● **Records from a geometry dataset**
---

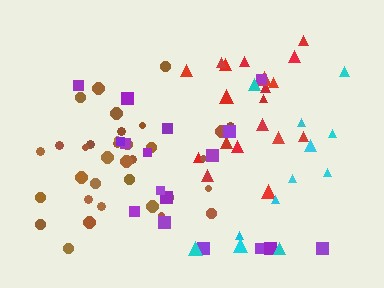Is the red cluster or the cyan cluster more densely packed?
Red.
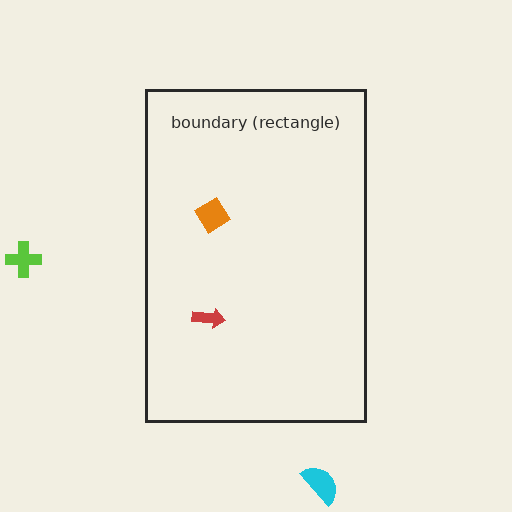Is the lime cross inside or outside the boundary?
Outside.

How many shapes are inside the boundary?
2 inside, 2 outside.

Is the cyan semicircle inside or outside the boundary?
Outside.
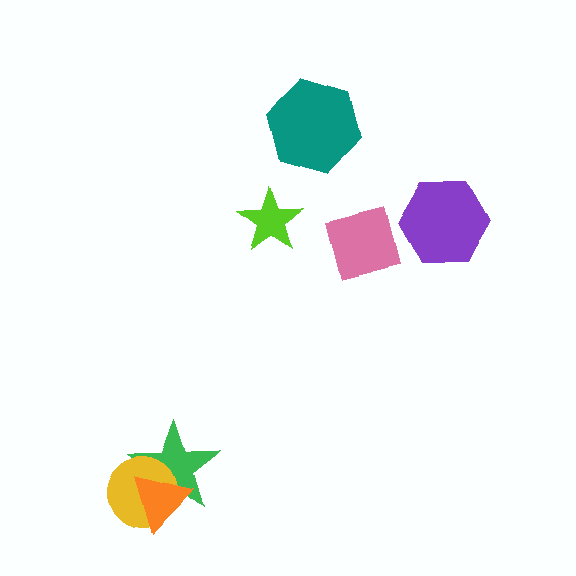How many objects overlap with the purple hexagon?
0 objects overlap with the purple hexagon.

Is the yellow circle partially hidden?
Yes, it is partially covered by another shape.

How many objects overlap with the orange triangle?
2 objects overlap with the orange triangle.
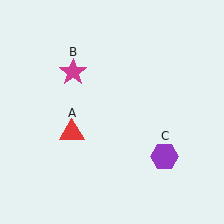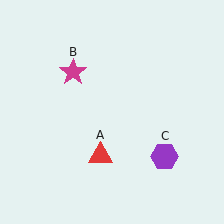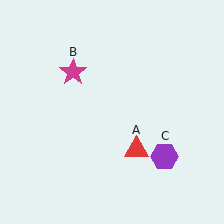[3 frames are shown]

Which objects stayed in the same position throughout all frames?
Magenta star (object B) and purple hexagon (object C) remained stationary.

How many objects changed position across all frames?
1 object changed position: red triangle (object A).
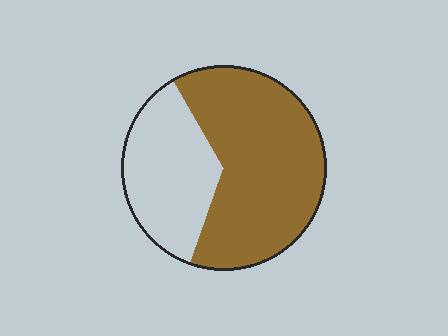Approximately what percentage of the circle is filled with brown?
Approximately 65%.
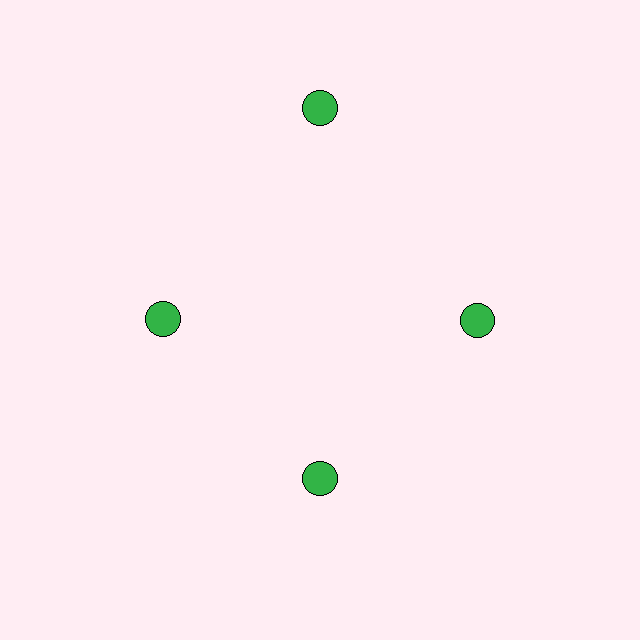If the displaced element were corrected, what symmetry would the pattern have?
It would have 4-fold rotational symmetry — the pattern would map onto itself every 90 degrees.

---

● **Goal**
Reproduce each entry precisely. Leave the pictures out.

● **Response**
Is the red cluster or the cyan cluster more densely packed?
Red.
Is the lime cross inside or outside the boundary?
Outside.

How many shapes are inside the boundary?
2 inside, 2 outside.

Is the cyan semicircle inside or outside the boundary?
Outside.
How many objects overlap with the purple hexagon?
0 objects overlap with the purple hexagon.

Is the yellow circle partially hidden?
Yes, it is partially covered by another shape.

How many objects overlap with the orange triangle?
2 objects overlap with the orange triangle.
[3 frames are shown]

Which objects stayed in the same position throughout all frames?
Magenta star (object B) and purple hexagon (object C) remained stationary.

How many objects changed position across all frames?
1 object changed position: red triangle (object A).
Approximately what percentage of the circle is filled with brown?
Approximately 65%.
If the displaced element were corrected, what symmetry would the pattern have?
It would have 4-fold rotational symmetry — the pattern would map onto itself every 90 degrees.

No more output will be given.